Exercise
In the records below, find the line that contains "How many degrees". Retype that line and all the lines after it through the end, leaving out the pictures.

Supplied information

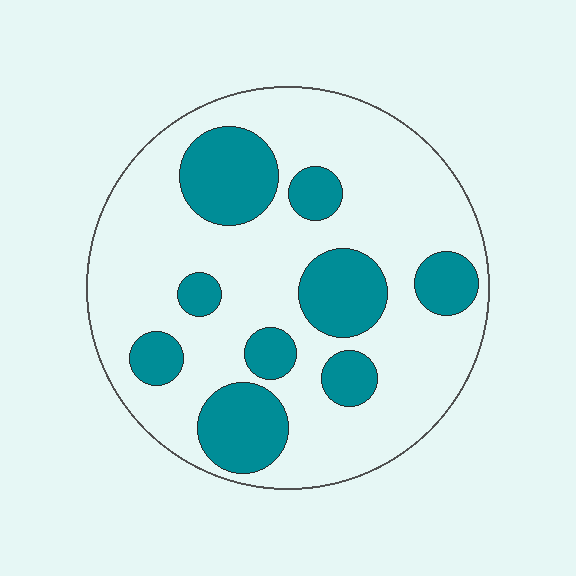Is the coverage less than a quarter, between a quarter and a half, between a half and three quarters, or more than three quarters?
Between a quarter and a half.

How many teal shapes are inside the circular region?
9.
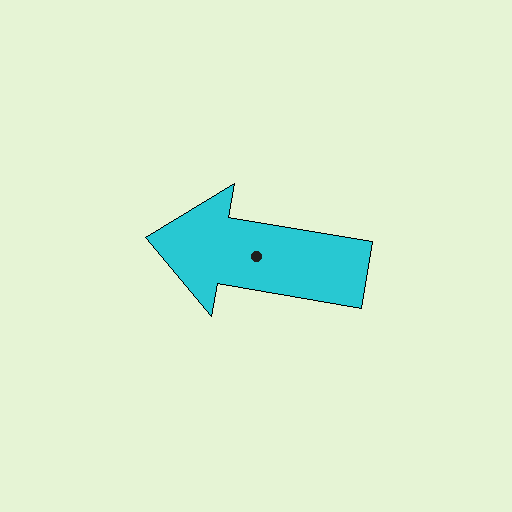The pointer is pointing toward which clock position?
Roughly 9 o'clock.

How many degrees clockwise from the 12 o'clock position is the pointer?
Approximately 280 degrees.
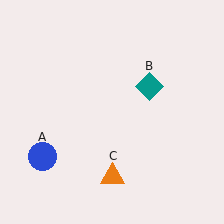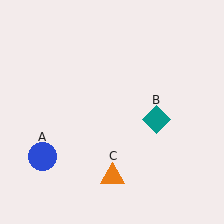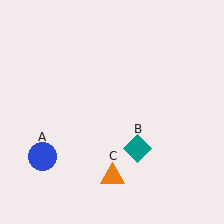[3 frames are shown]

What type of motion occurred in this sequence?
The teal diamond (object B) rotated clockwise around the center of the scene.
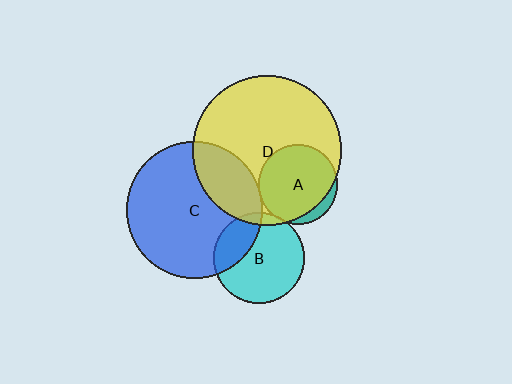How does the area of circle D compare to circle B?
Approximately 2.7 times.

Output of the exercise
How many degrees clockwise from the 12 o'clock position is the pointer?
Approximately 280 degrees.
[3 frames are shown]

What type of motion occurred in this sequence?
The teal diamond (object B) rotated clockwise around the center of the scene.
How does the area of circle D compare to circle B?
Approximately 2.7 times.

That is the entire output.